[Extracted data entries]
** Start **

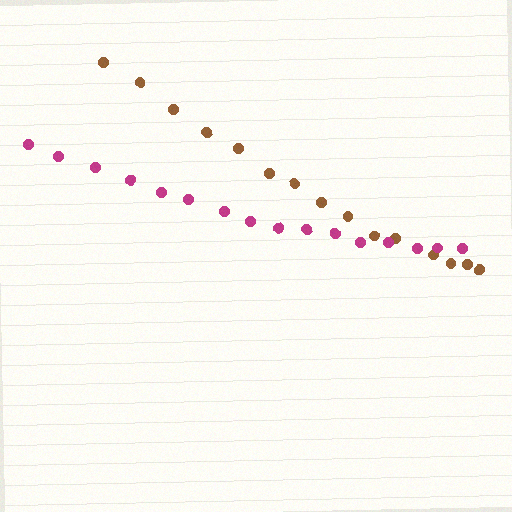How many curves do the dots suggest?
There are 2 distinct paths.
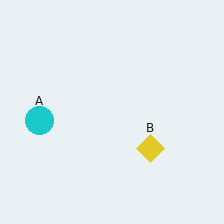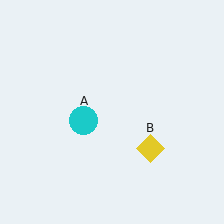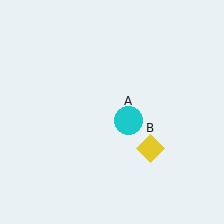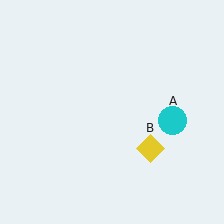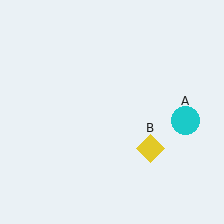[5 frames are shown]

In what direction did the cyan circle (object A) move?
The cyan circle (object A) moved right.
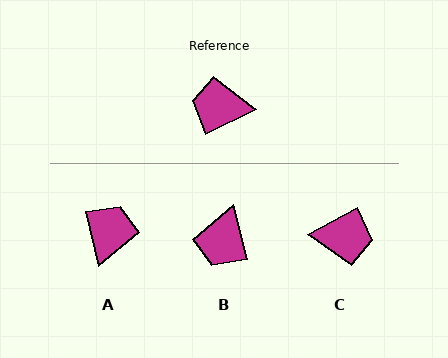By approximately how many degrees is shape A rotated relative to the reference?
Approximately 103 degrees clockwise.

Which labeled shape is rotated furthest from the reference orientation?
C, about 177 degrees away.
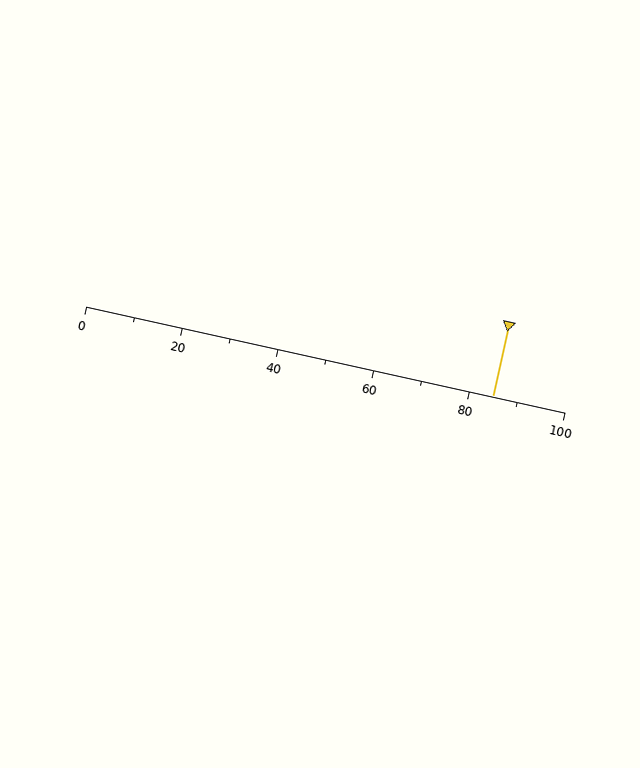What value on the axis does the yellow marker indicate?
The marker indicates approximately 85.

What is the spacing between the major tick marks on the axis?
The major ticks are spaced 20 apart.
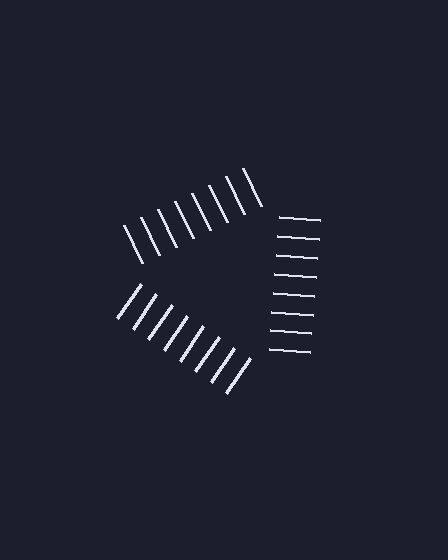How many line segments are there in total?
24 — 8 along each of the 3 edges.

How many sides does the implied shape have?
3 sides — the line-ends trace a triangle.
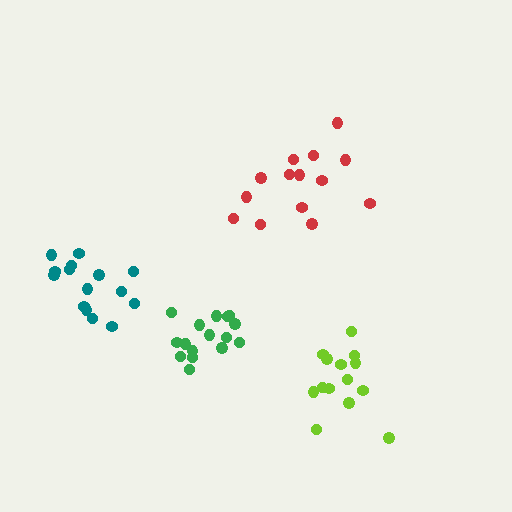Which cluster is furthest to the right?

** End **

* [WHAT IS REQUIRED] Copy nothing outside the span: please output the lines from the one with "By approximately how" through the end of the entries above, and skip the pictures.

* [SOLUTION]
By approximately how many degrees is shape A rotated relative to the reference?
Approximately 103 degrees clockwise.

Which labeled shape is rotated furthest from the reference orientation?
C, about 177 degrees away.
What value on the axis does the yellow marker indicate?
The marker indicates approximately 85.

What is the spacing between the major tick marks on the axis?
The major ticks are spaced 20 apart.
How many line segments are there in total?
24 — 8 along each of the 3 edges.

How many sides does the implied shape have?
3 sides — the line-ends trace a triangle.
Which cluster is furthest to the right?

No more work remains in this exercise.